_PROBLEM REQUIREMENTS_
Convert the lines below into a two-column CSV with the headers "text" and "answer", giving one row for every line that asks something. Put its wording and all of its answer in one quoted field each, with any line breaks replaced by spaces.

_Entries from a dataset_
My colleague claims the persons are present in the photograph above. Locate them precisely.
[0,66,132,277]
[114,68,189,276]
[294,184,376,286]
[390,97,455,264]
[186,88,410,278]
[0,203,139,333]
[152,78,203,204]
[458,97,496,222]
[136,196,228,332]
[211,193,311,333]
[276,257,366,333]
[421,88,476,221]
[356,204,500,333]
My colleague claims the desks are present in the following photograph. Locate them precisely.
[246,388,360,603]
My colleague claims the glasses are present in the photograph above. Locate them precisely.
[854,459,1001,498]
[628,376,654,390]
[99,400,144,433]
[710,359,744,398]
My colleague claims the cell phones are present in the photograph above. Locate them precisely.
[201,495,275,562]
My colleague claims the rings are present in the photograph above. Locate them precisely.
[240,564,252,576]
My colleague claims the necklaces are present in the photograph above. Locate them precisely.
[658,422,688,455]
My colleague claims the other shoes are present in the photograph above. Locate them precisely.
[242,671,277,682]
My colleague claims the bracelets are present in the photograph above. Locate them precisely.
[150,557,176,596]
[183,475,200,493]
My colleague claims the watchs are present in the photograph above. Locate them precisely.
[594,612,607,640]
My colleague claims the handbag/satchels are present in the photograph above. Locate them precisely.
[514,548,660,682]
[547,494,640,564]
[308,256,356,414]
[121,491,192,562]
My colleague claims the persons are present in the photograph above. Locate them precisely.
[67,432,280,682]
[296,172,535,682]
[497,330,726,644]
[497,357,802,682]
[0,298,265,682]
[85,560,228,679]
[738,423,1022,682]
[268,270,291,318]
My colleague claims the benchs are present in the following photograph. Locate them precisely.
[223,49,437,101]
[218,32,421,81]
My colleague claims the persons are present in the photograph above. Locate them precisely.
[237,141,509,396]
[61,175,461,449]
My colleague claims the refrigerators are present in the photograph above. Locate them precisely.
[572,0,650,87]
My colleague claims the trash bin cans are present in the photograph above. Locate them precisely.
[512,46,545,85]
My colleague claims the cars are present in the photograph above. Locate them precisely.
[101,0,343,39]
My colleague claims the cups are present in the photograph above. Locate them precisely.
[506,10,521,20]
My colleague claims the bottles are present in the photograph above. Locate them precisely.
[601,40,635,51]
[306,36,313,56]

_RESPONSE FOR THIS EXERCISE_
text,answer
"My colleague claims the persons are present in the photograph above. Locate them precisely.","[0,66,132,277] [114,68,189,276] [294,184,376,286] [390,97,455,264] [186,88,410,278] [0,203,139,333] [152,78,203,204] [458,97,496,222] [136,196,228,332] [211,193,311,333] [276,257,366,333] [421,88,476,221] [356,204,500,333]"
"My colleague claims the desks are present in the following photograph. Locate them precisely.","[246,388,360,603]"
"My colleague claims the glasses are present in the photograph above. Locate them precisely.","[854,459,1001,498] [628,376,654,390] [99,400,144,433] [710,359,744,398]"
"My colleague claims the cell phones are present in the photograph above. Locate them precisely.","[201,495,275,562]"
"My colleague claims the rings are present in the photograph above. Locate them precisely.","[240,564,252,576]"
"My colleague claims the necklaces are present in the photograph above. Locate them precisely.","[658,422,688,455]"
"My colleague claims the other shoes are present in the photograph above. Locate them precisely.","[242,671,277,682]"
"My colleague claims the bracelets are present in the photograph above. Locate them precisely.","[150,557,176,596] [183,475,200,493]"
"My colleague claims the watchs are present in the photograph above. Locate them precisely.","[594,612,607,640]"
"My colleague claims the handbag/satchels are present in the photograph above. Locate them precisely.","[514,548,660,682] [547,494,640,564] [308,256,356,414] [121,491,192,562]"
"My colleague claims the persons are present in the photograph above. Locate them precisely.","[67,432,280,682] [296,172,535,682] [497,330,726,644] [497,357,802,682] [0,298,265,682] [85,560,228,679] [738,423,1022,682] [268,270,291,318]"
"My colleague claims the benchs are present in the following photograph. Locate them precisely.","[223,49,437,101] [218,32,421,81]"
"My colleague claims the persons are present in the photograph above. Locate them precisely.","[237,141,509,396] [61,175,461,449]"
"My colleague claims the refrigerators are present in the photograph above. Locate them precisely.","[572,0,650,87]"
"My colleague claims the trash bin cans are present in the photograph above. Locate them precisely.","[512,46,545,85]"
"My colleague claims the cars are present in the photograph above. Locate them precisely.","[101,0,343,39]"
"My colleague claims the cups are present in the photograph above. Locate them precisely.","[506,10,521,20]"
"My colleague claims the bottles are present in the photograph above. Locate them precisely.","[601,40,635,51] [306,36,313,56]"